-- Description of the task --
Quote the entries in full, character for character, without their images.

Geometry dataset question entries:
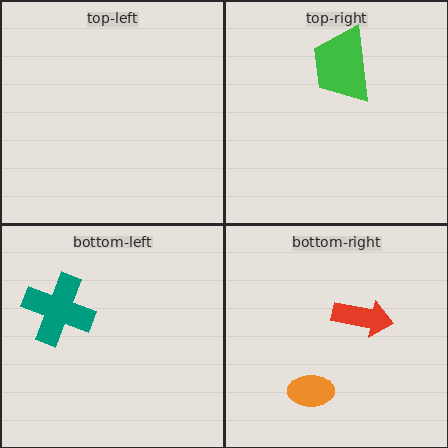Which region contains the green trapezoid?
The top-right region.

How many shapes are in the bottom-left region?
1.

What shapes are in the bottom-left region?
The teal cross.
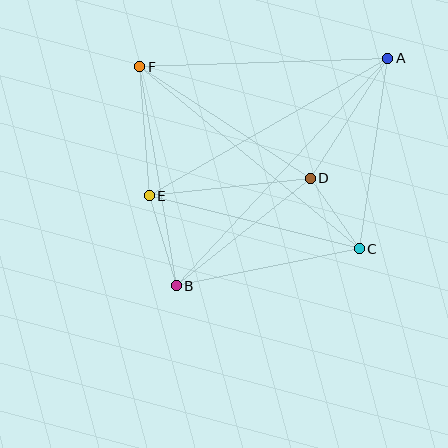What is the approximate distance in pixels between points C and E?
The distance between C and E is approximately 217 pixels.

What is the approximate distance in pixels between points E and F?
The distance between E and F is approximately 129 pixels.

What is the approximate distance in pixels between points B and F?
The distance between B and F is approximately 222 pixels.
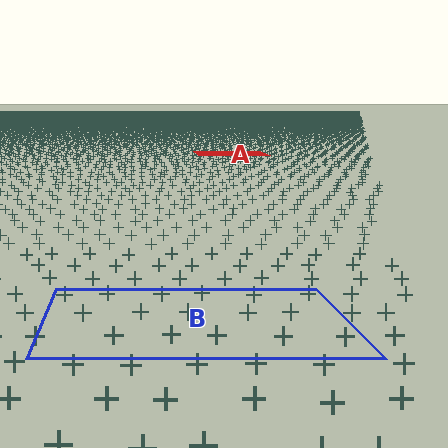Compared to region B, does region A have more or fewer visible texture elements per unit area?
Region A has more texture elements per unit area — they are packed more densely because it is farther away.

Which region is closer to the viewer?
Region B is closer. The texture elements there are larger and more spread out.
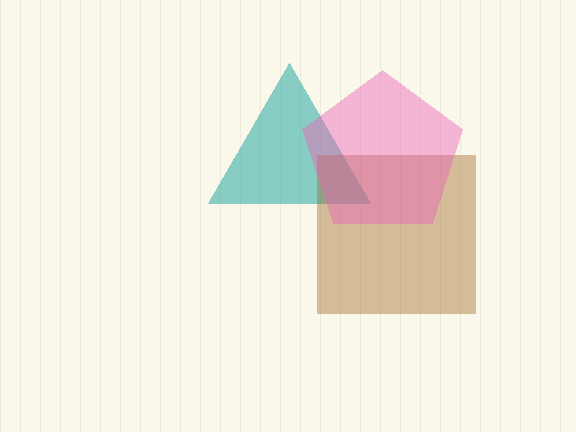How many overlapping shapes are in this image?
There are 3 overlapping shapes in the image.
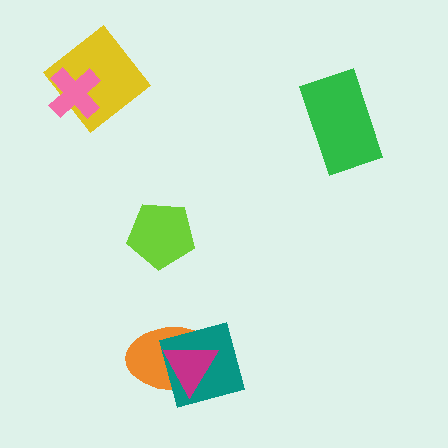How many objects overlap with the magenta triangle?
2 objects overlap with the magenta triangle.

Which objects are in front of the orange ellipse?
2 objects cover part of the orange ellipse: the teal square and the magenta triangle.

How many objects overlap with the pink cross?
1 object overlaps with the pink cross.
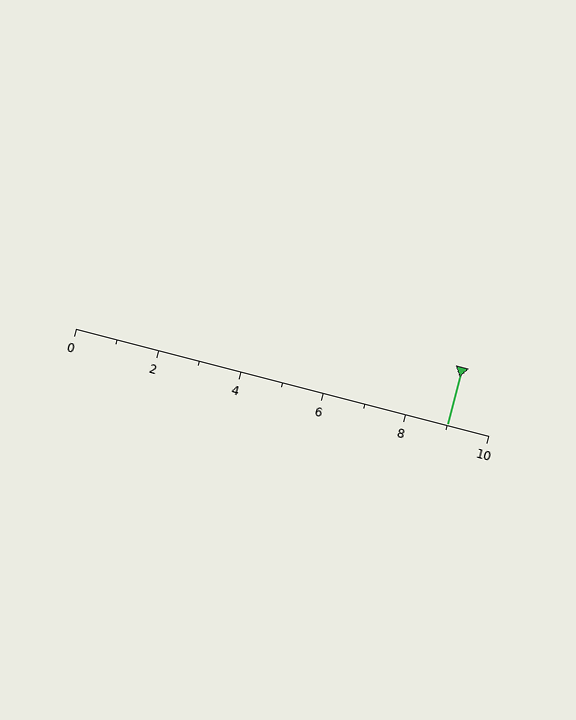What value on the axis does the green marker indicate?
The marker indicates approximately 9.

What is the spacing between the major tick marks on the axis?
The major ticks are spaced 2 apart.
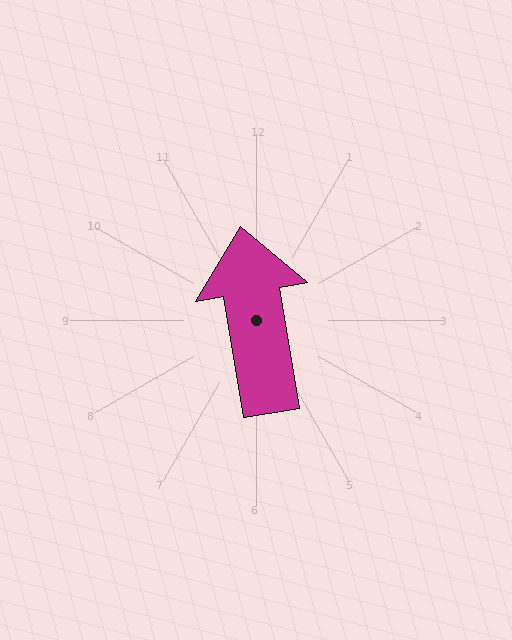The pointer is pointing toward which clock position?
Roughly 12 o'clock.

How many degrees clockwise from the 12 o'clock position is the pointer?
Approximately 350 degrees.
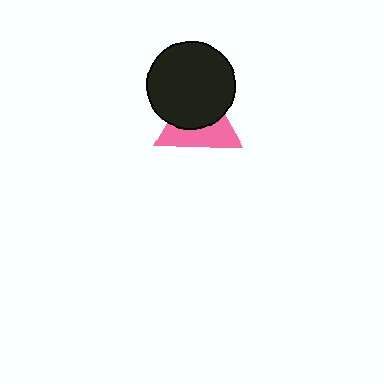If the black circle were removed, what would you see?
You would see the complete pink triangle.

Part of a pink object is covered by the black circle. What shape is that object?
It is a triangle.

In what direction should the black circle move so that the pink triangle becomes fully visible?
The black circle should move up. That is the shortest direction to clear the overlap and leave the pink triangle fully visible.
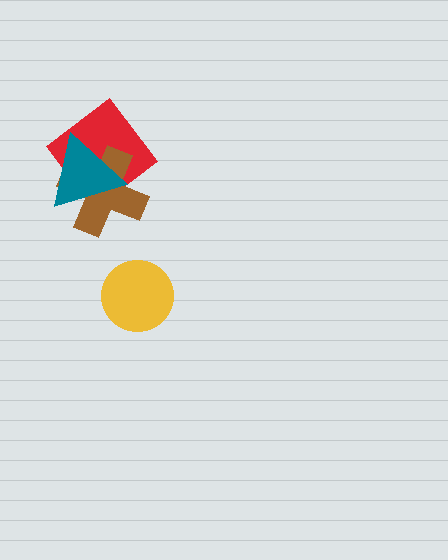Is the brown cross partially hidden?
Yes, it is partially covered by another shape.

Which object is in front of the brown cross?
The teal triangle is in front of the brown cross.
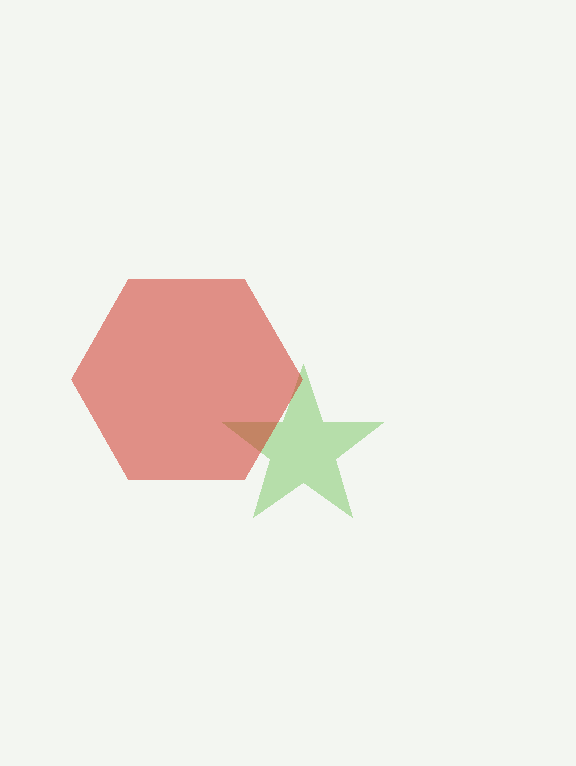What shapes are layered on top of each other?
The layered shapes are: a lime star, a red hexagon.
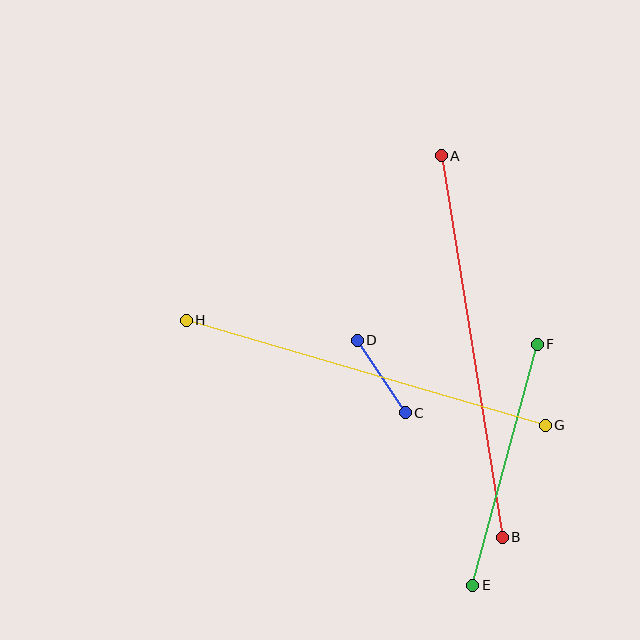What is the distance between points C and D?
The distance is approximately 87 pixels.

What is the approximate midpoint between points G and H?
The midpoint is at approximately (366, 373) pixels.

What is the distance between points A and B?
The distance is approximately 387 pixels.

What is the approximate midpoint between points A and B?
The midpoint is at approximately (472, 347) pixels.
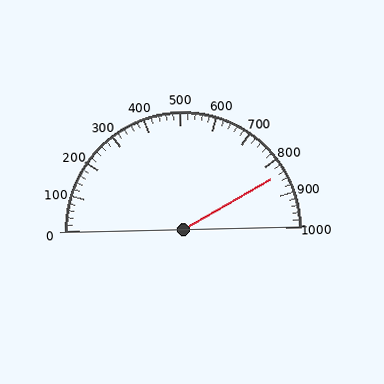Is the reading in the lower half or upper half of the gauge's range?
The reading is in the upper half of the range (0 to 1000).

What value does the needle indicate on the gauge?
The needle indicates approximately 840.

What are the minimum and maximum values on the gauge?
The gauge ranges from 0 to 1000.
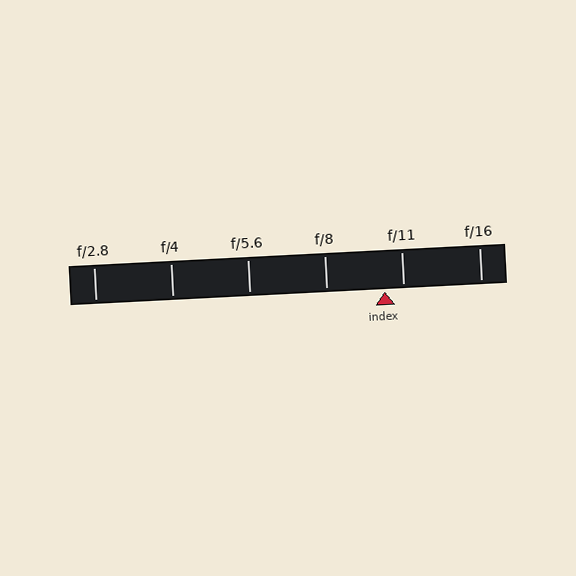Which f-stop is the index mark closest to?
The index mark is closest to f/11.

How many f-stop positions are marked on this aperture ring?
There are 6 f-stop positions marked.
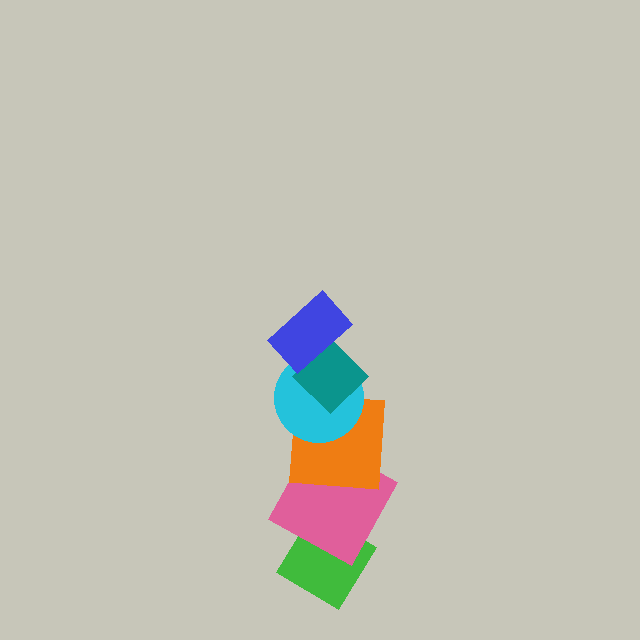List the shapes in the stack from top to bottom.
From top to bottom: the blue rectangle, the teal diamond, the cyan circle, the orange square, the pink square, the green diamond.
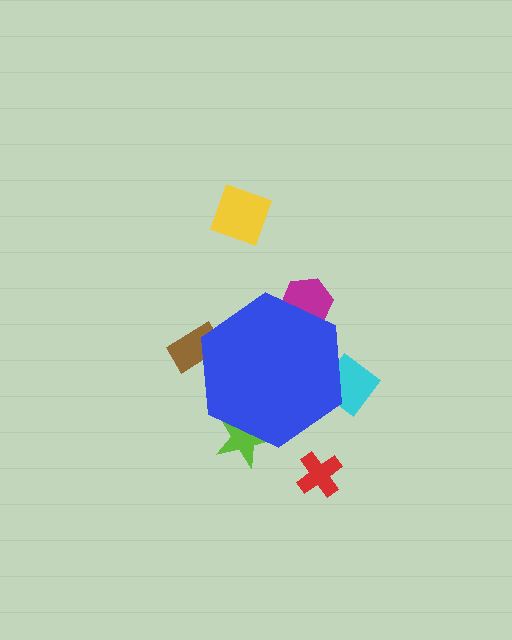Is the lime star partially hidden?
Yes, the lime star is partially hidden behind the blue hexagon.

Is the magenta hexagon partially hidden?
Yes, the magenta hexagon is partially hidden behind the blue hexagon.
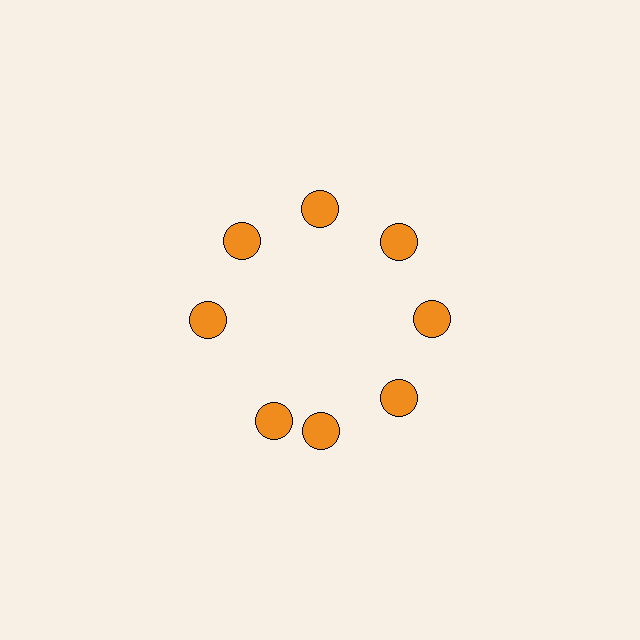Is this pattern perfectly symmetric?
No. The 8 orange circles are arranged in a ring, but one element near the 8 o'clock position is rotated out of alignment along the ring, breaking the 8-fold rotational symmetry.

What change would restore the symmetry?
The symmetry would be restored by rotating it back into even spacing with its neighbors so that all 8 circles sit at equal angles and equal distance from the center.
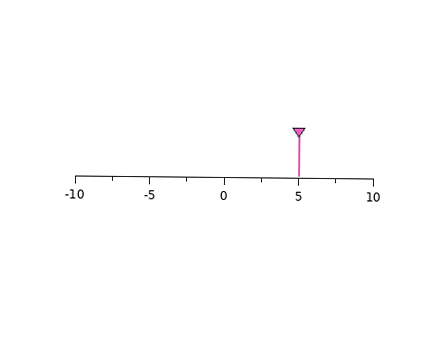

-- Finished task --
Which region contains the green trapezoid?
The top-right region.

How many shapes are in the bottom-left region?
1.

What shapes are in the bottom-left region?
The teal cross.
What is the approximate distance in pixels between points C and E?
The distance between C and E is approximately 217 pixels.

What is the approximate distance in pixels between points E and F?
The distance between E and F is approximately 129 pixels.

What is the approximate distance in pixels between points B and F?
The distance between B and F is approximately 222 pixels.
Compared to region B, does region A have more or fewer visible texture elements per unit area?
Region A has more texture elements per unit area — they are packed more densely because it is farther away.

Which region is closer to the viewer?
Region B is closer. The texture elements there are larger and more spread out.
How many overlapping shapes are in this image?
There are 3 overlapping shapes in the image.
How many objects overlap with the magenta triangle?
2 objects overlap with the magenta triangle.

Which objects are in front of the orange ellipse?
2 objects cover part of the orange ellipse: the teal square and the magenta triangle.

How many objects overlap with the pink cross?
1 object overlaps with the pink cross.
What value on the axis does the green marker indicate?
The marker indicates approximately 9.

What is the spacing between the major tick marks on the axis?
The major ticks are spaced 2 apart.
The pointer is pointing toward which clock position?
Roughly 12 o'clock.

How many degrees clockwise from the 12 o'clock position is the pointer?
Approximately 350 degrees.
If the black circle were removed, what would you see?
You would see the complete pink triangle.

Part of a pink object is covered by the black circle. What shape is that object?
It is a triangle.

In what direction should the black circle move so that the pink triangle becomes fully visible?
The black circle should move up. That is the shortest direction to clear the overlap and leave the pink triangle fully visible.
Is the brown cross partially hidden?
Yes, it is partially covered by another shape.

Which object is in front of the brown cross?
The teal triangle is in front of the brown cross.
What shapes are layered on top of each other?
The layered shapes are: a lime star, a red hexagon.
What is the distance between points C and D?
The distance is approximately 87 pixels.

What is the approximate midpoint between points G and H?
The midpoint is at approximately (366, 373) pixels.

What is the distance between points A and B?
The distance is approximately 387 pixels.

What is the approximate midpoint between points A and B?
The midpoint is at approximately (472, 347) pixels.
Is the reading in the lower half or upper half of the gauge's range?
The reading is in the upper half of the range (0 to 1000).

What value does the needle indicate on the gauge?
The needle indicates approximately 840.

What are the minimum and maximum values on the gauge?
The gauge ranges from 0 to 1000.
Which f-stop is the index mark closest to?
The index mark is closest to f/11.

How many f-stop positions are marked on this aperture ring?
There are 6 f-stop positions marked.
List the shapes in the stack from top to bottom.
From top to bottom: the blue rectangle, the teal diamond, the cyan circle, the orange square, the pink square, the green diamond.
Is the lime star partially hidden?
Yes, the lime star is partially hidden behind the blue hexagon.

Is the magenta hexagon partially hidden?
Yes, the magenta hexagon is partially hidden behind the blue hexagon.
Is this pattern perfectly symmetric?
No. The 8 orange circles are arranged in a ring, but one element near the 8 o'clock position is rotated out of alignment along the ring, breaking the 8-fold rotational symmetry.

What change would restore the symmetry?
The symmetry would be restored by rotating it back into even spacing with its neighbors so that all 8 circles sit at equal angles and equal distance from the center.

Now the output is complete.